Print the entries below word for word; the pictures stay out of your copy.

::: Source data

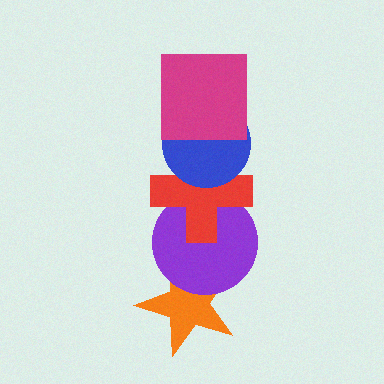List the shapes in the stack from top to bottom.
From top to bottom: the magenta square, the blue circle, the red cross, the purple circle, the orange star.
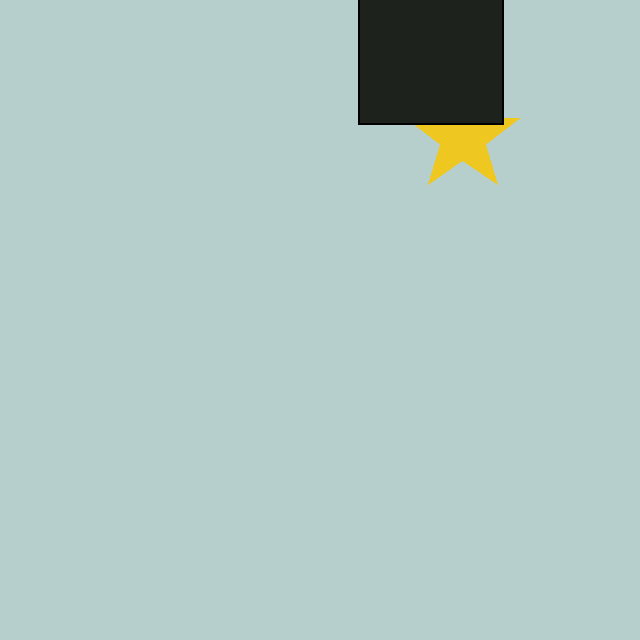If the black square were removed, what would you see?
You would see the complete yellow star.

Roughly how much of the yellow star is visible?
Most of it is visible (roughly 69%).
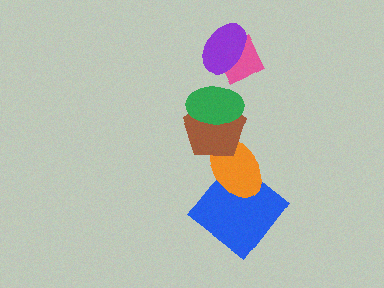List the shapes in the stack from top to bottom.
From top to bottom: the purple ellipse, the pink diamond, the green ellipse, the brown pentagon, the orange ellipse, the blue diamond.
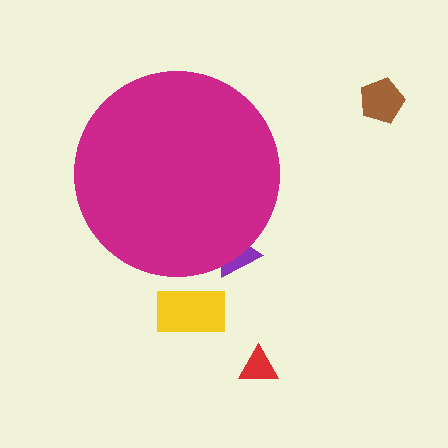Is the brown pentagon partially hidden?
No, the brown pentagon is fully visible.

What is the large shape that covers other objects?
A magenta circle.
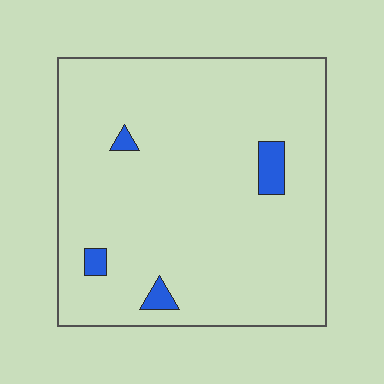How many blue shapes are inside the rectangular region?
4.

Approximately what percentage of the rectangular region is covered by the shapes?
Approximately 5%.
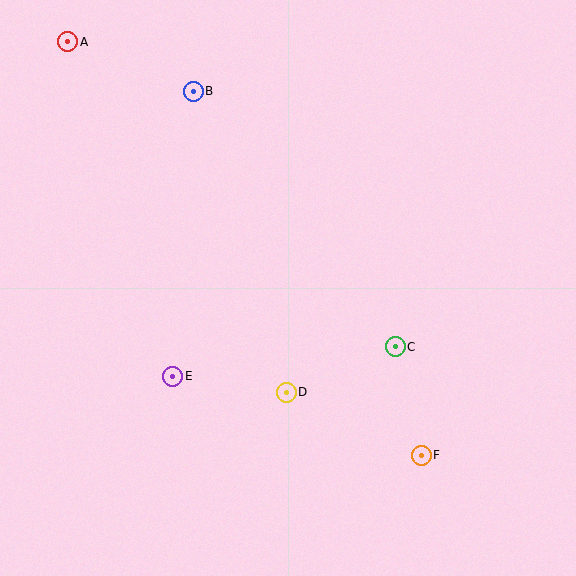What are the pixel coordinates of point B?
Point B is at (193, 91).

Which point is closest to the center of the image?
Point D at (286, 392) is closest to the center.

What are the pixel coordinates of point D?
Point D is at (286, 392).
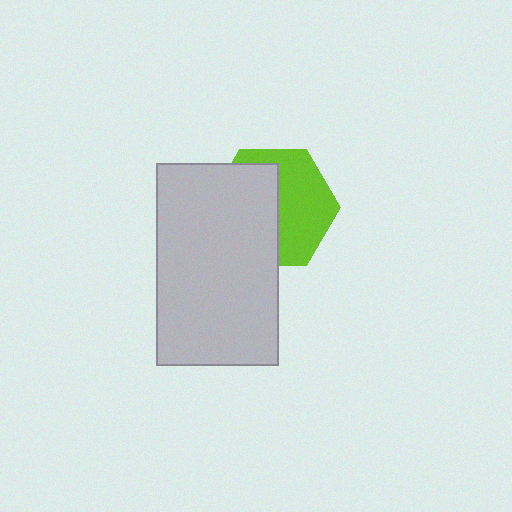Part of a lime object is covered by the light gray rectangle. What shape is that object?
It is a hexagon.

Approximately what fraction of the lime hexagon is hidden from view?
Roughly 51% of the lime hexagon is hidden behind the light gray rectangle.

::::::

▶ Written response
List the shapes in the stack from top to bottom.
From top to bottom: the magenta square, the blue circle, the red cross, the purple circle, the orange star.
If the black square were removed, what would you see?
You would see the complete yellow star.

Roughly how much of the yellow star is visible?
Most of it is visible (roughly 69%).
List the shapes in the stack from top to bottom.
From top to bottom: the purple ellipse, the pink diamond, the green ellipse, the brown pentagon, the orange ellipse, the blue diamond.
Is the brown pentagon partially hidden?
No, the brown pentagon is fully visible.

What is the large shape that covers other objects?
A magenta circle.
How many blue shapes are inside the rectangular region?
4.

Approximately what percentage of the rectangular region is covered by the shapes?
Approximately 5%.
What are the pixel coordinates of point B?
Point B is at (193, 91).

Which point is closest to the center of the image?
Point D at (286, 392) is closest to the center.

What are the pixel coordinates of point D?
Point D is at (286, 392).
Part of a lime object is covered by the light gray rectangle. What shape is that object?
It is a hexagon.

Approximately what fraction of the lime hexagon is hidden from view?
Roughly 51% of the lime hexagon is hidden behind the light gray rectangle.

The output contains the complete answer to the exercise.